Required work - Write the records below out in full, character for character, with no pictures.
++++
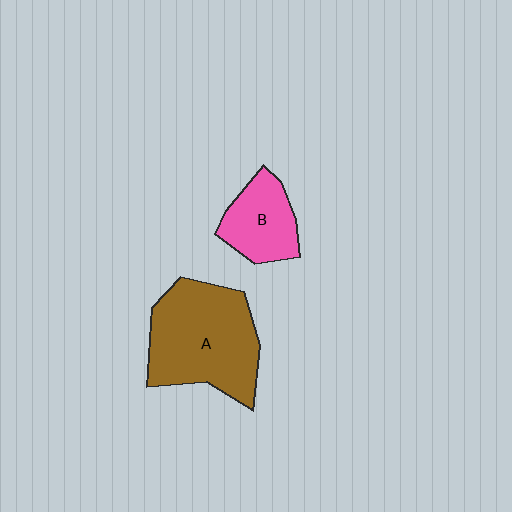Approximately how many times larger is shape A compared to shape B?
Approximately 2.1 times.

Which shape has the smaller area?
Shape B (pink).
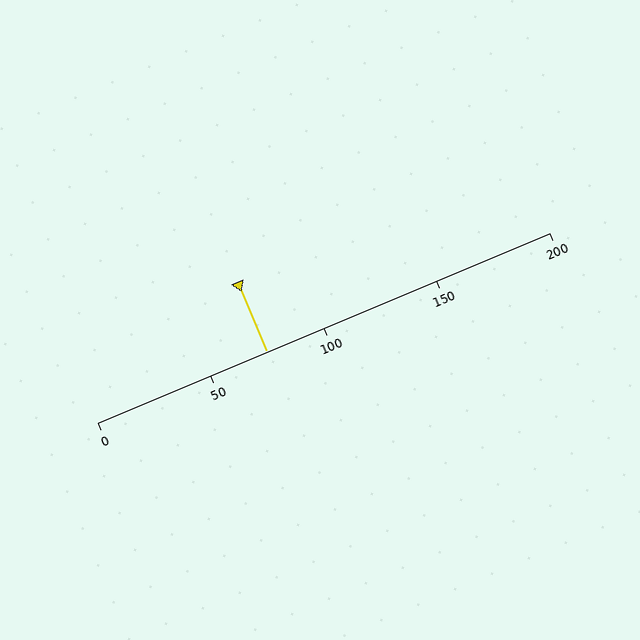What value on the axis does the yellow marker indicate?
The marker indicates approximately 75.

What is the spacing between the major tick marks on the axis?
The major ticks are spaced 50 apart.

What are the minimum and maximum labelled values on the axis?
The axis runs from 0 to 200.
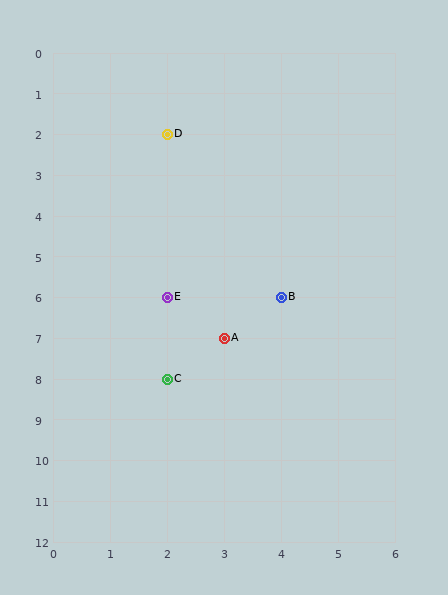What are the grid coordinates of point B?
Point B is at grid coordinates (4, 6).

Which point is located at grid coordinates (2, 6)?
Point E is at (2, 6).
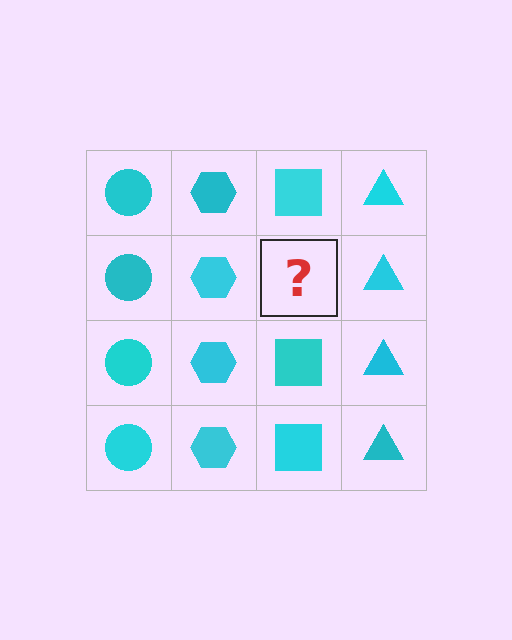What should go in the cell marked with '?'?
The missing cell should contain a cyan square.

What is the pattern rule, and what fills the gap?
The rule is that each column has a consistent shape. The gap should be filled with a cyan square.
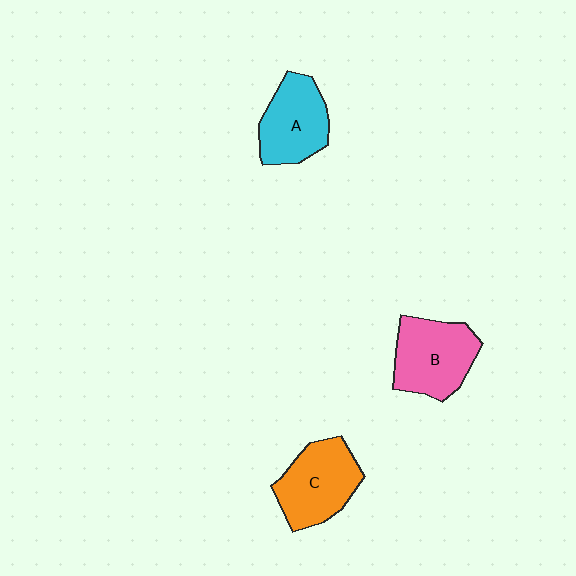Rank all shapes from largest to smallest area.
From largest to smallest: B (pink), C (orange), A (cyan).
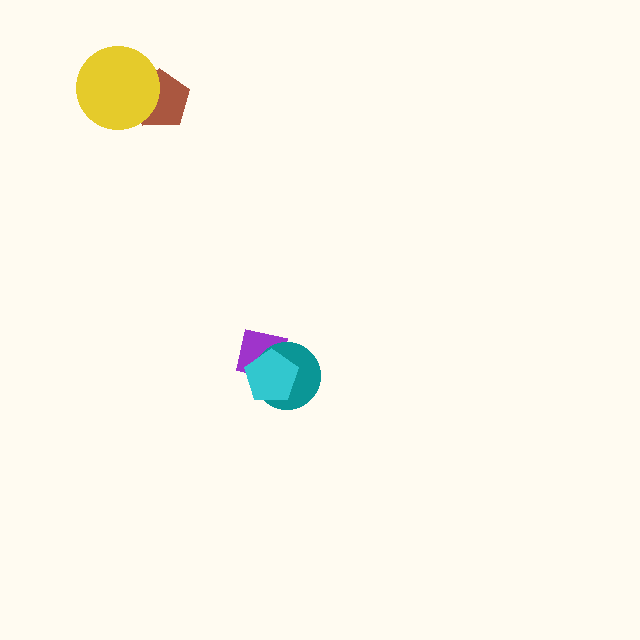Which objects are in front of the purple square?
2 objects cover part of the purple square: the teal circle and the cyan pentagon.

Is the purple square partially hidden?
Yes, it is partially covered by another shape.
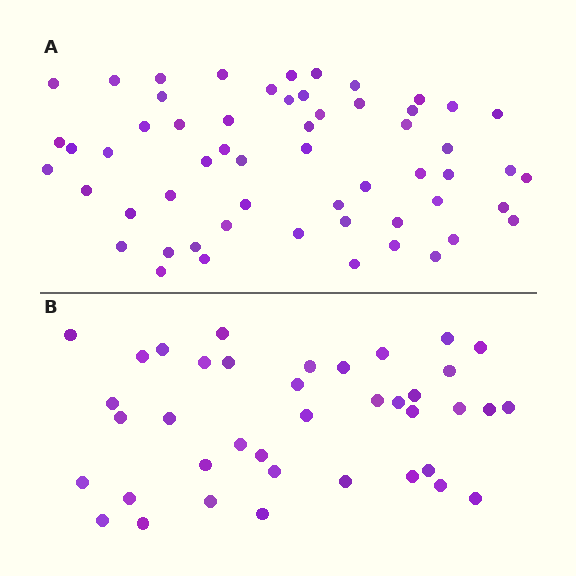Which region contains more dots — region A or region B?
Region A (the top region) has more dots.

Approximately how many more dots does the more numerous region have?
Region A has approximately 20 more dots than region B.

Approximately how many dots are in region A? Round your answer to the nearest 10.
About 60 dots. (The exact count is 57, which rounds to 60.)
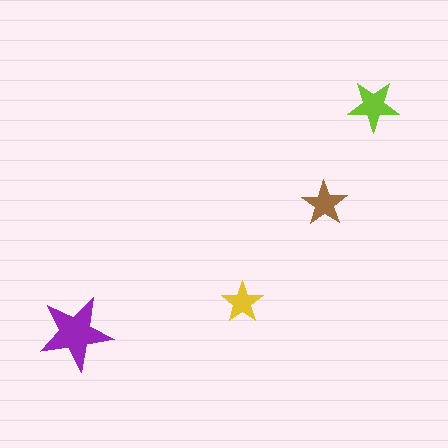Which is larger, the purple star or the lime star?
The purple one.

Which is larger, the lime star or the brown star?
The lime one.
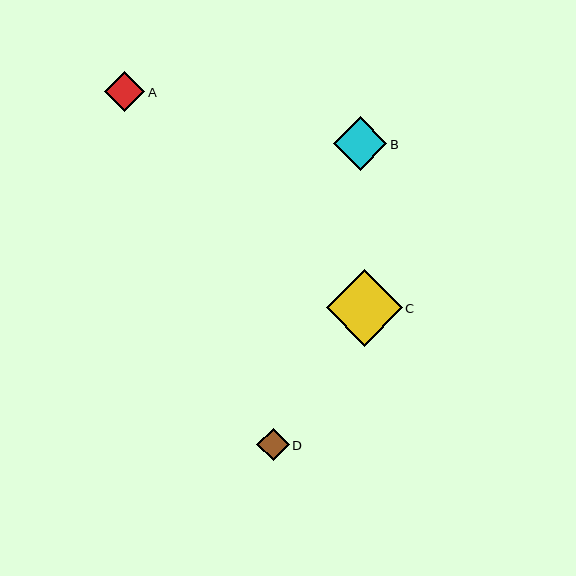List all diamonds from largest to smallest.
From largest to smallest: C, B, A, D.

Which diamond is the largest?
Diamond C is the largest with a size of approximately 76 pixels.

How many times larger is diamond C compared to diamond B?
Diamond C is approximately 1.4 times the size of diamond B.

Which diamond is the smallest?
Diamond D is the smallest with a size of approximately 32 pixels.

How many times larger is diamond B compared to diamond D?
Diamond B is approximately 1.7 times the size of diamond D.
++++
Expected output -
Approximately how many times larger is shape A compared to shape B?
Approximately 2.1 times.

Which shape has the smaller area?
Shape B (pink).
What value on the axis does the yellow marker indicate?
The marker indicates approximately 75.

What is the spacing between the major tick marks on the axis?
The major ticks are spaced 50 apart.

What are the minimum and maximum labelled values on the axis?
The axis runs from 0 to 200.
What are the grid coordinates of point B?
Point B is at grid coordinates (4, 6).

Which point is located at grid coordinates (2, 6)?
Point E is at (2, 6).
What should go in the cell marked with '?'?
The missing cell should contain a cyan square.

What is the pattern rule, and what fills the gap?
The rule is that each column has a consistent shape. The gap should be filled with a cyan square.
Rank all shapes from largest to smallest area.
From largest to smallest: B (pink), C (orange), A (cyan).
Which objects are in front of the purple square?
2 objects cover part of the purple square: the teal circle and the cyan pentagon.

Is the purple square partially hidden?
Yes, it is partially covered by another shape.
Which region contains more dots — region A or region B?
Region A (the top region) has more dots.

Approximately how many more dots does the more numerous region have?
Region A has approximately 20 more dots than region B.

Approximately how many dots are in region A? Round your answer to the nearest 10.
About 60 dots. (The exact count is 57, which rounds to 60.)
Which is larger, the purple star or the lime star?
The purple one.

Which is larger, the lime star or the brown star?
The lime one.
List all diamonds from largest to smallest.
From largest to smallest: C, B, A, D.

Which diamond is the largest?
Diamond C is the largest with a size of approximately 76 pixels.

How many times larger is diamond C compared to diamond B?
Diamond C is approximately 1.4 times the size of diamond B.

Which diamond is the smallest?
Diamond D is the smallest with a size of approximately 32 pixels.

How many times larger is diamond B compared to diamond D?
Diamond B is approximately 1.7 times the size of diamond D.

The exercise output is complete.